» **What is being asked**
Starting at the line that contains "What is the", retype each line to the end of the listing below. Include both ends, but not the pictures.
——
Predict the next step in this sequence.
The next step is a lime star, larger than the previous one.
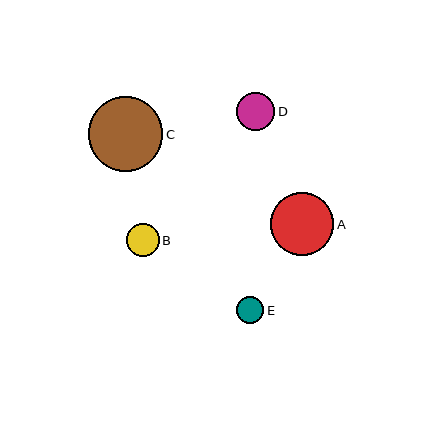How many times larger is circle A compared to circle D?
Circle A is approximately 1.6 times the size of circle D.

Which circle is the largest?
Circle C is the largest with a size of approximately 74 pixels.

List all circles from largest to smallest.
From largest to smallest: C, A, D, B, E.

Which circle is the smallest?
Circle E is the smallest with a size of approximately 28 pixels.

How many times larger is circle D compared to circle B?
Circle D is approximately 1.2 times the size of circle B.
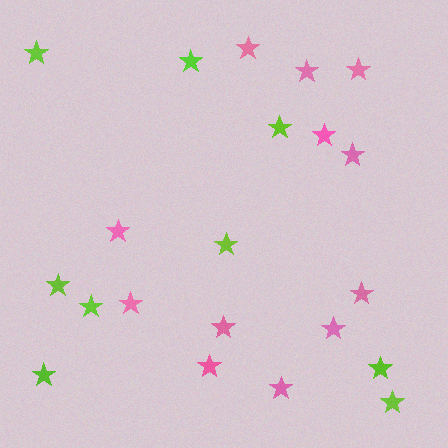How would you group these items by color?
There are 2 groups: one group of pink stars (12) and one group of lime stars (9).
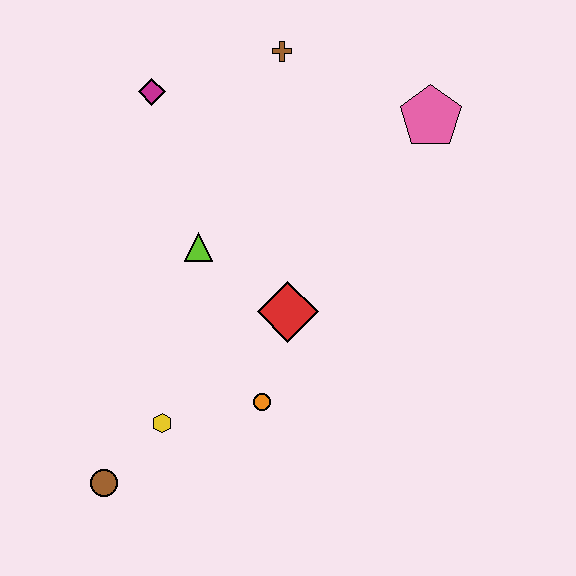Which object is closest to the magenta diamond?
The brown cross is closest to the magenta diamond.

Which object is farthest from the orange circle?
The brown cross is farthest from the orange circle.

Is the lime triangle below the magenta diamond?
Yes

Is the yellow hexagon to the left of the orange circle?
Yes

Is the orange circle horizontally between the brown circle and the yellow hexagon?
No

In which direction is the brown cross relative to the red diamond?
The brown cross is above the red diamond.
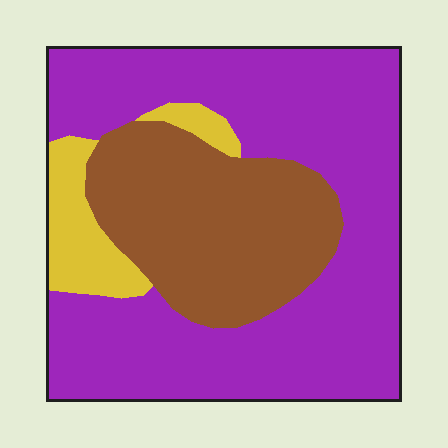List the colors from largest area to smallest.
From largest to smallest: purple, brown, yellow.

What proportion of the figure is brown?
Brown takes up about one quarter (1/4) of the figure.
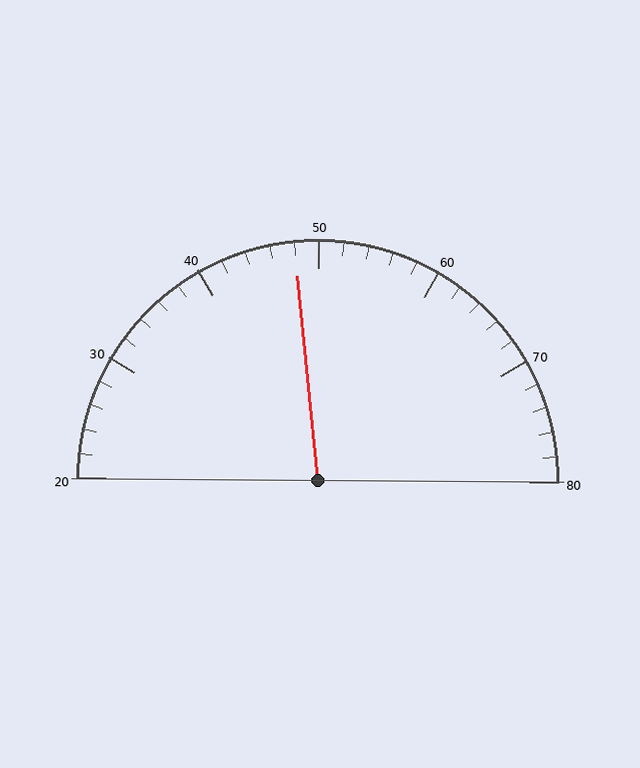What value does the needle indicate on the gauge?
The needle indicates approximately 48.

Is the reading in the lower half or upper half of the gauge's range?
The reading is in the lower half of the range (20 to 80).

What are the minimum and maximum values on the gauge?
The gauge ranges from 20 to 80.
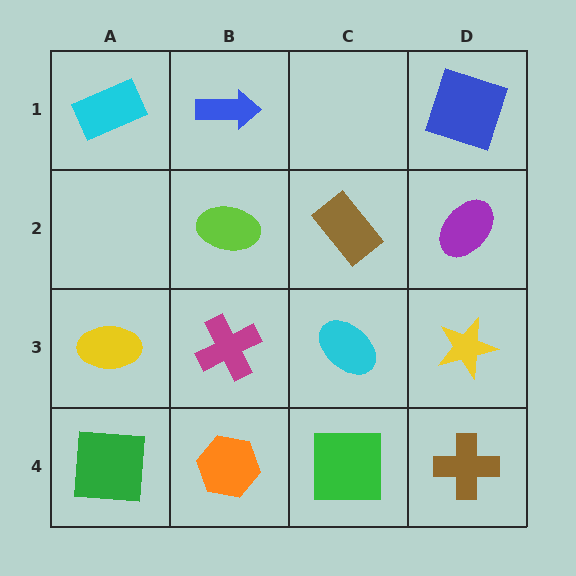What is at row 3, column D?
A yellow star.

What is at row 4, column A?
A green square.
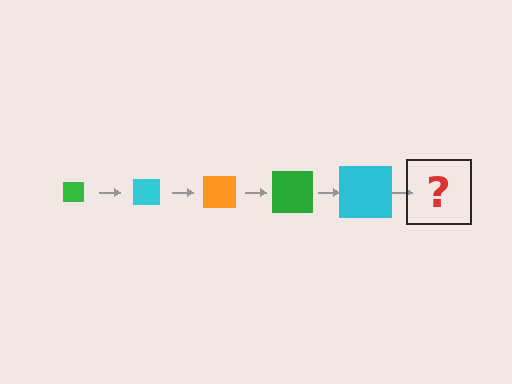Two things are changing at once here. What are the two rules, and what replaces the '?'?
The two rules are that the square grows larger each step and the color cycles through green, cyan, and orange. The '?' should be an orange square, larger than the previous one.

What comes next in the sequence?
The next element should be an orange square, larger than the previous one.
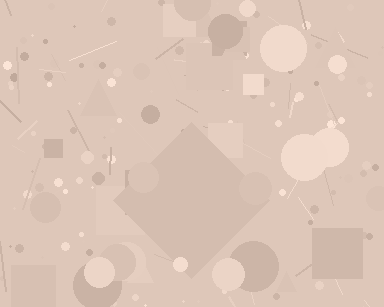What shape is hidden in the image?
A diamond is hidden in the image.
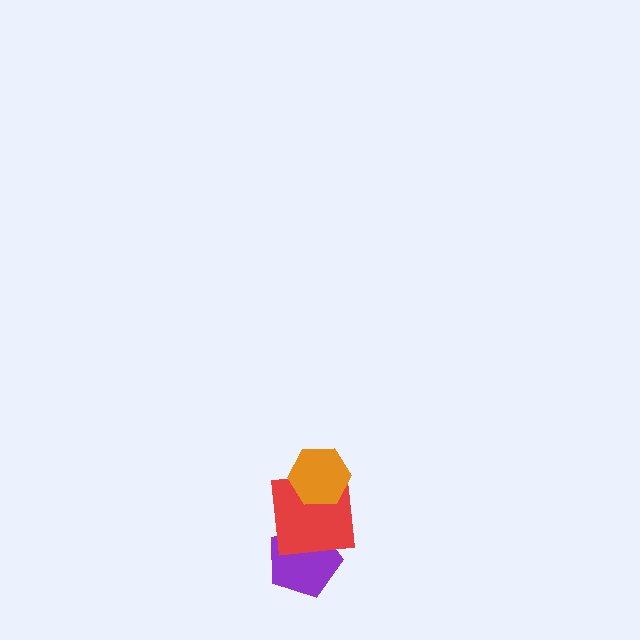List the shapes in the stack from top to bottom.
From top to bottom: the orange hexagon, the red square, the purple pentagon.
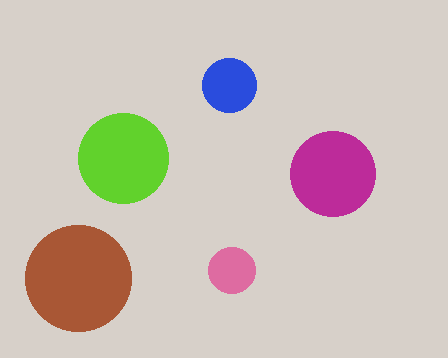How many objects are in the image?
There are 5 objects in the image.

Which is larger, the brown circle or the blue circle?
The brown one.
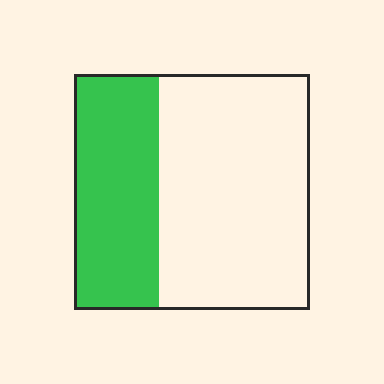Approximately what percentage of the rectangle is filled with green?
Approximately 35%.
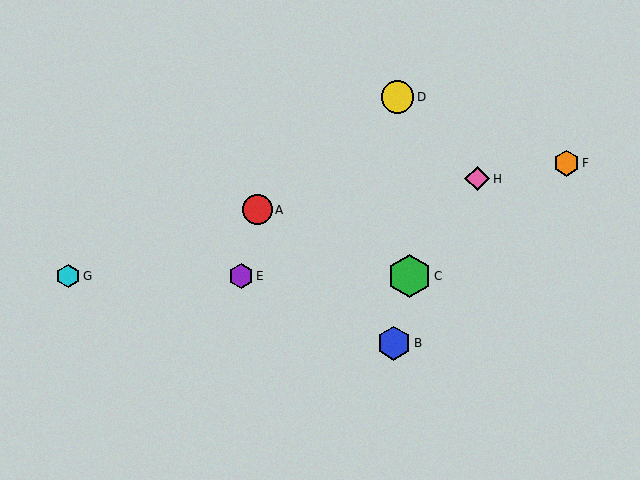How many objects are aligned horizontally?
3 objects (C, E, G) are aligned horizontally.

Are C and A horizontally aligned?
No, C is at y≈276 and A is at y≈210.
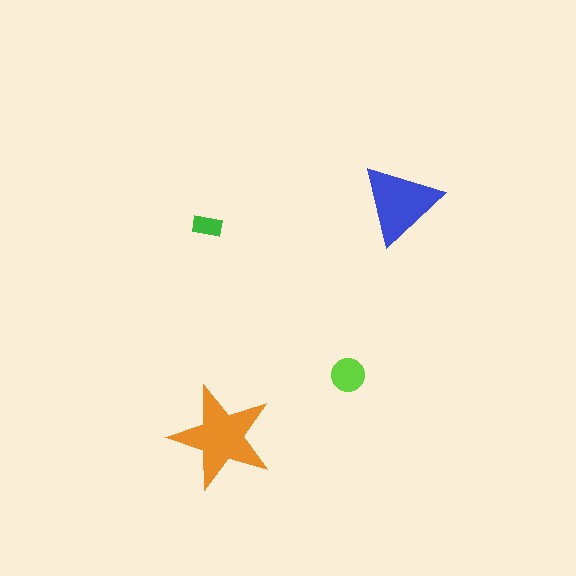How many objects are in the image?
There are 4 objects in the image.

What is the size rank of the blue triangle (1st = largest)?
2nd.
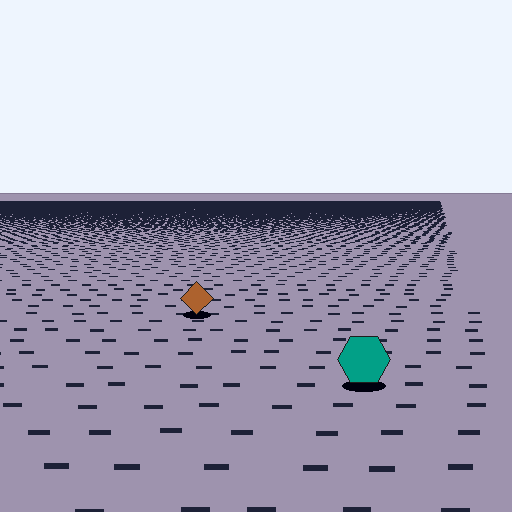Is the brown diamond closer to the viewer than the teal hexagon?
No. The teal hexagon is closer — you can tell from the texture gradient: the ground texture is coarser near it.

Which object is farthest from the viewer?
The brown diamond is farthest from the viewer. It appears smaller and the ground texture around it is denser.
——
» **In response**
What is the size rank of the blue triangle (1st = largest)?
2nd.
Is the brown diamond closer to the viewer than the teal hexagon?
No. The teal hexagon is closer — you can tell from the texture gradient: the ground texture is coarser near it.

Which object is farthest from the viewer?
The brown diamond is farthest from the viewer. It appears smaller and the ground texture around it is denser.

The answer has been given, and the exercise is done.